#### SUPPLIED RECORDS
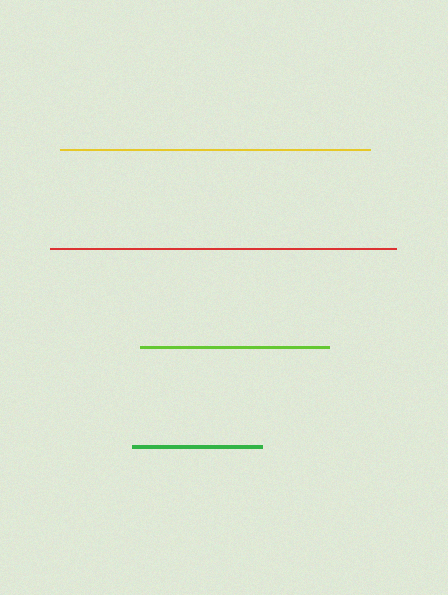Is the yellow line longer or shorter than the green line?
The yellow line is longer than the green line.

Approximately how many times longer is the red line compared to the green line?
The red line is approximately 2.7 times the length of the green line.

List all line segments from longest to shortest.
From longest to shortest: red, yellow, lime, green.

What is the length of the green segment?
The green segment is approximately 130 pixels long.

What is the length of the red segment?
The red segment is approximately 347 pixels long.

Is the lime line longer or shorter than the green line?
The lime line is longer than the green line.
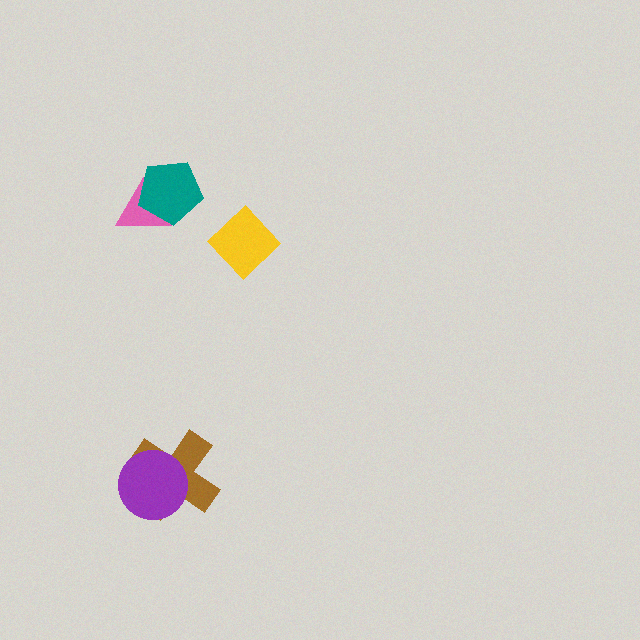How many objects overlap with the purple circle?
1 object overlaps with the purple circle.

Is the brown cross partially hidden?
Yes, it is partially covered by another shape.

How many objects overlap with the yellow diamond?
0 objects overlap with the yellow diamond.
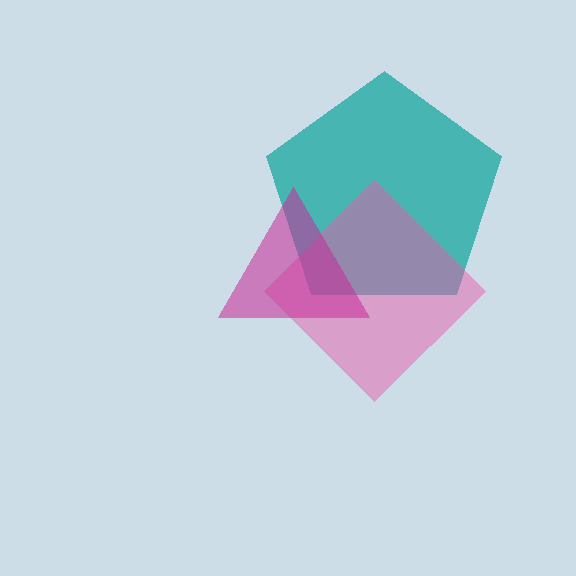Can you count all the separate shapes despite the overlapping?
Yes, there are 3 separate shapes.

#### GOAL
Give back every line exactly as it stands, pictures excluded.

#### SOLUTION TO THIS PROBLEM
Is the yellow line longer or shorter than the green line?
The yellow line is longer than the green line.

Approximately how many times longer is the red line compared to the green line?
The red line is approximately 2.7 times the length of the green line.

List all line segments from longest to shortest.
From longest to shortest: red, yellow, lime, green.

What is the length of the green segment?
The green segment is approximately 130 pixels long.

What is the length of the red segment?
The red segment is approximately 347 pixels long.

Is the lime line longer or shorter than the green line?
The lime line is longer than the green line.
How many objects overlap with the purple circle?
1 object overlaps with the purple circle.

Is the brown cross partially hidden?
Yes, it is partially covered by another shape.

How many objects overlap with the yellow diamond?
0 objects overlap with the yellow diamond.
Can you count all the separate shapes despite the overlapping?
Yes, there are 3 separate shapes.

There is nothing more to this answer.